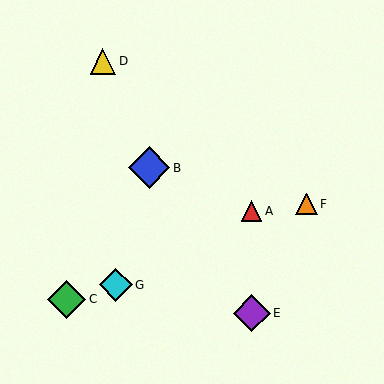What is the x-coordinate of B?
Object B is at x≈149.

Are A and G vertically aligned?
No, A is at x≈252 and G is at x≈116.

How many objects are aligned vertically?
2 objects (A, E) are aligned vertically.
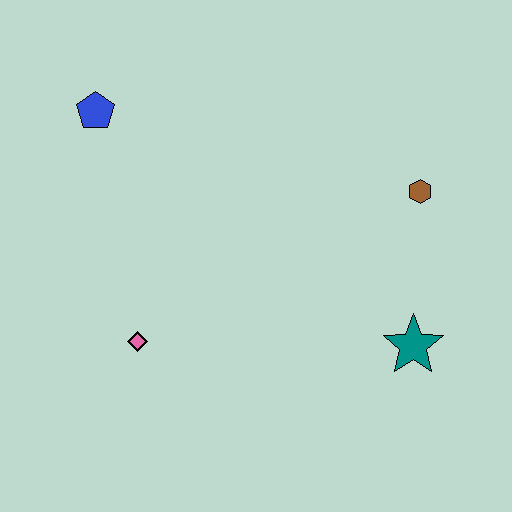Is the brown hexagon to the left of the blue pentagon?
No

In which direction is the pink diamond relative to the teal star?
The pink diamond is to the left of the teal star.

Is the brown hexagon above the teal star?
Yes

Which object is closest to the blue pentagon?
The pink diamond is closest to the blue pentagon.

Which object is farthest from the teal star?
The blue pentagon is farthest from the teal star.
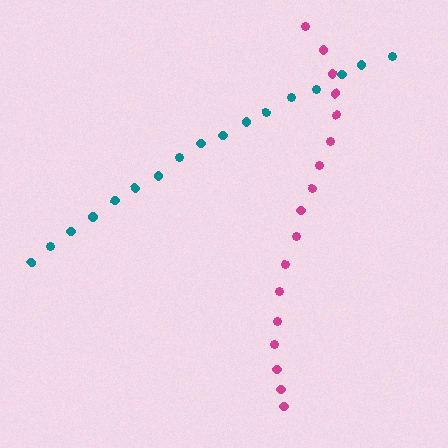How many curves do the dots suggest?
There are 2 distinct paths.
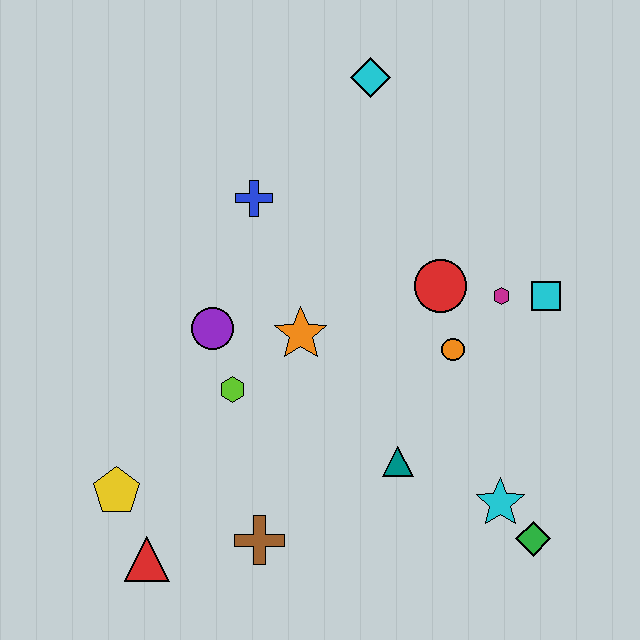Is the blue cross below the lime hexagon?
No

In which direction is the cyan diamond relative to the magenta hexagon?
The cyan diamond is above the magenta hexagon.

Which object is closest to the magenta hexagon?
The cyan square is closest to the magenta hexagon.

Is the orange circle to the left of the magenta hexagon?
Yes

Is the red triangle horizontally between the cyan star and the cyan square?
No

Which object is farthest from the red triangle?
The cyan diamond is farthest from the red triangle.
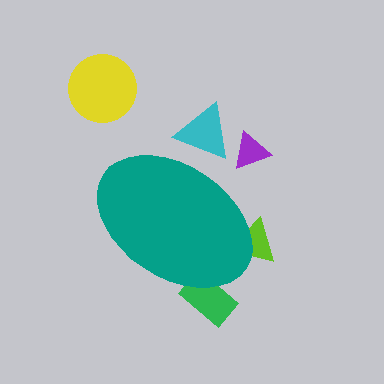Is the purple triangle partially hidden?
No, the purple triangle is fully visible.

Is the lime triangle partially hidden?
Yes, the lime triangle is partially hidden behind the teal ellipse.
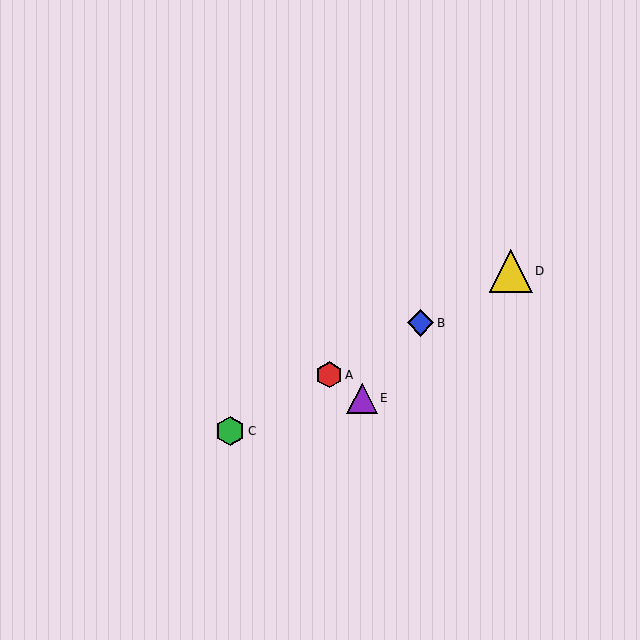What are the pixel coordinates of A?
Object A is at (329, 375).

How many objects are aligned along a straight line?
4 objects (A, B, C, D) are aligned along a straight line.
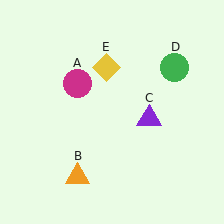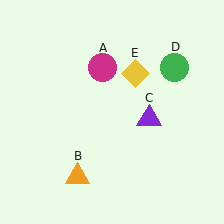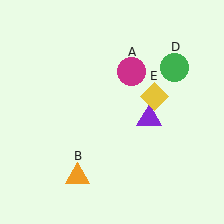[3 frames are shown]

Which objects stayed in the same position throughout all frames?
Orange triangle (object B) and purple triangle (object C) and green circle (object D) remained stationary.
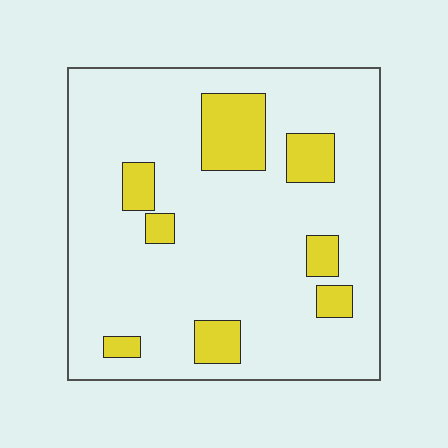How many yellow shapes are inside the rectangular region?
8.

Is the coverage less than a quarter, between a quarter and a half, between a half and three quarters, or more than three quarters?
Less than a quarter.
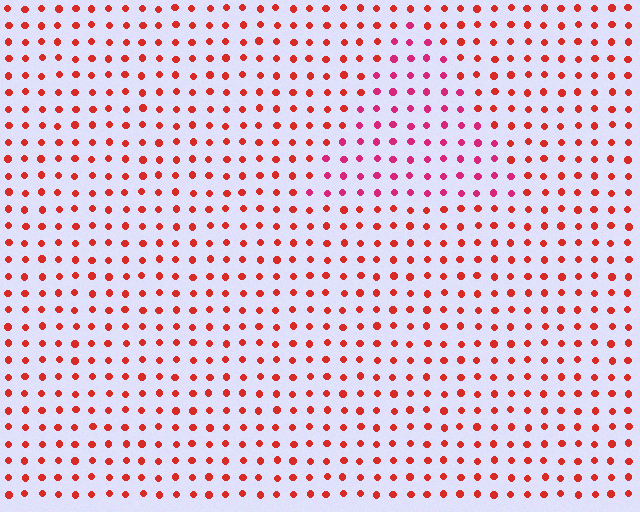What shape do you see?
I see a triangle.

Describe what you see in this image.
The image is filled with small red elements in a uniform arrangement. A triangle-shaped region is visible where the elements are tinted to a slightly different hue, forming a subtle color boundary.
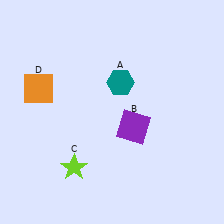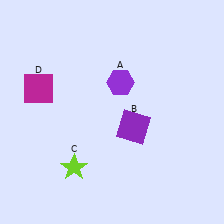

----

Task to carry out » Look above for the line containing "How many objects are aligned along"; output that line and all lines after it through the last one exactly, without the pictures.

Solution to the problem »
How many objects are aligned along a straight line?
4 objects (A, B, C, D) are aligned along a straight line.
[3 frames are shown]

Which objects stayed in the same position throughout all frames?
Orange triangle (object B) and purple triangle (object C) and green circle (object D) remained stationary.
How many yellow shapes are inside the rectangular region?
8.

Is the coverage less than a quarter, between a quarter and a half, between a half and three quarters, or more than three quarters?
Less than a quarter.
What shape do you see?
I see a triangle.

Describe what you see in this image.
The image is filled with small red elements in a uniform arrangement. A triangle-shaped region is visible where the elements are tinted to a slightly different hue, forming a subtle color boundary.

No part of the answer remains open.